*SHORT TASK:*
From the line with "Which object is farthest from the brown" to the line with "[3 frames are shown]", both lines included, set down exactly those lines, please, and no others.
━━ EXTRACTED INFORMATION
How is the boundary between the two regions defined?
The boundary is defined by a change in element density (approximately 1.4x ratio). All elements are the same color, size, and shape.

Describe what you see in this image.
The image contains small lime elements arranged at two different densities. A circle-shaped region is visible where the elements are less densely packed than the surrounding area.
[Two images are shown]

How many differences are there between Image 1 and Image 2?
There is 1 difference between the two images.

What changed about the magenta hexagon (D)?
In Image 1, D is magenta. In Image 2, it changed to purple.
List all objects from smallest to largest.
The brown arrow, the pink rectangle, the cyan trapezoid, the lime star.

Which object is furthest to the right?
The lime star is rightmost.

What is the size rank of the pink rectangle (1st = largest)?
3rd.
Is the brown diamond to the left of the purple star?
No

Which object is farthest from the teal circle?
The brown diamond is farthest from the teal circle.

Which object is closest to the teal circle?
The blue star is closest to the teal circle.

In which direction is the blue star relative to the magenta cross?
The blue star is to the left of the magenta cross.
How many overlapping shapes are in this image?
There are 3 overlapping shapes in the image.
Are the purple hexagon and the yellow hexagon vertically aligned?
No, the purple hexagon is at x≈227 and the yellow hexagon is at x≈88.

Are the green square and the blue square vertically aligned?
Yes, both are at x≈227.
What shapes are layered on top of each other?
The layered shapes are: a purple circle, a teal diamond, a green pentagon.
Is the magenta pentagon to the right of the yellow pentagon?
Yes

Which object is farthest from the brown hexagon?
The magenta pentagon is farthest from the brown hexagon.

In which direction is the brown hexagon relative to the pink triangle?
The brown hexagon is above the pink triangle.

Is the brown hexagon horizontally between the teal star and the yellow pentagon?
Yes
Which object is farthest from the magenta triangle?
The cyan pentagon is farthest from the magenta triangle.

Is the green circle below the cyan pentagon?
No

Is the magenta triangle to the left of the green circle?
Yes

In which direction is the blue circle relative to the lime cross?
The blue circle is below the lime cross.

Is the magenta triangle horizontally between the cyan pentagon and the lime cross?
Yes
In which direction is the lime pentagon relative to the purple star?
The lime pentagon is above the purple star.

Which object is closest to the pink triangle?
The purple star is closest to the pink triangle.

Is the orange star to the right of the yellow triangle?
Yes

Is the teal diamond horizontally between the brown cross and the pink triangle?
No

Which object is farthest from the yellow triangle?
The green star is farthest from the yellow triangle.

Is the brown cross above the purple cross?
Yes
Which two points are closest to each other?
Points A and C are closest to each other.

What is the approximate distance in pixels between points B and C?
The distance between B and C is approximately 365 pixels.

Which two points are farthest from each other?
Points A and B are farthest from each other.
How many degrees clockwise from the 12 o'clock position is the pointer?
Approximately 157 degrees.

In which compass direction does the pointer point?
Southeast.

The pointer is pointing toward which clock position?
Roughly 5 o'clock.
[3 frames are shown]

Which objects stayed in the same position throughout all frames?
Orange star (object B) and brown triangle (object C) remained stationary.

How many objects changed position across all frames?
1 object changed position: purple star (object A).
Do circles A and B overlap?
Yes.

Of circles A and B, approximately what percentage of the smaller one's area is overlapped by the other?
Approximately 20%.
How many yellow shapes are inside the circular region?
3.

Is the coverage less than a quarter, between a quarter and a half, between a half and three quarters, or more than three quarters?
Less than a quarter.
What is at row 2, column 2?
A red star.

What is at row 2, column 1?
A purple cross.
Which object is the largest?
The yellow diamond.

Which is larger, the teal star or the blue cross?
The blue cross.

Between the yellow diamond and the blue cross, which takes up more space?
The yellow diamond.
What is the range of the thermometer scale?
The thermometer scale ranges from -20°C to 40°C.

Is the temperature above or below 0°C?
━━━━
*COMPLETED EXERCISE:*
Which object is farthest from the brown hexagon?
The magenta pentagon is farthest from the brown hexagon.

In which direction is the brown hexagon relative to the pink triangle?
The brown hexagon is above the pink triangle.

Is the brown hexagon horizontally between the teal star and the yellow pentagon?
Yes
Which object is farthest from the magenta triangle?
The cyan pentagon is farthest from the magenta triangle.

Is the green circle below the cyan pentagon?
No

Is the magenta triangle to the left of the green circle?
Yes

In which direction is the blue circle relative to the lime cross?
The blue circle is below the lime cross.

Is the magenta triangle horizontally between the cyan pentagon and the lime cross?
Yes
In which direction is the lime pentagon relative to the purple star?
The lime pentagon is above the purple star.

Which object is closest to the pink triangle?
The purple star is closest to the pink triangle.

Is the orange star to the right of the yellow triangle?
Yes

Is the teal diamond horizontally between the brown cross and the pink triangle?
No

Which object is farthest from the yellow triangle?
The green star is farthest from the yellow triangle.

Is the brown cross above the purple cross?
Yes
Which two points are closest to each other?
Points A and C are closest to each other.

What is the approximate distance in pixels between points B and C?
The distance between B and C is approximately 365 pixels.

Which two points are farthest from each other?
Points A and B are farthest from each other.
How many degrees clockwise from the 12 o'clock position is the pointer?
Approximately 157 degrees.

In which compass direction does the pointer point?
Southeast.

The pointer is pointing toward which clock position?
Roughly 5 o'clock.
[3 frames are shown]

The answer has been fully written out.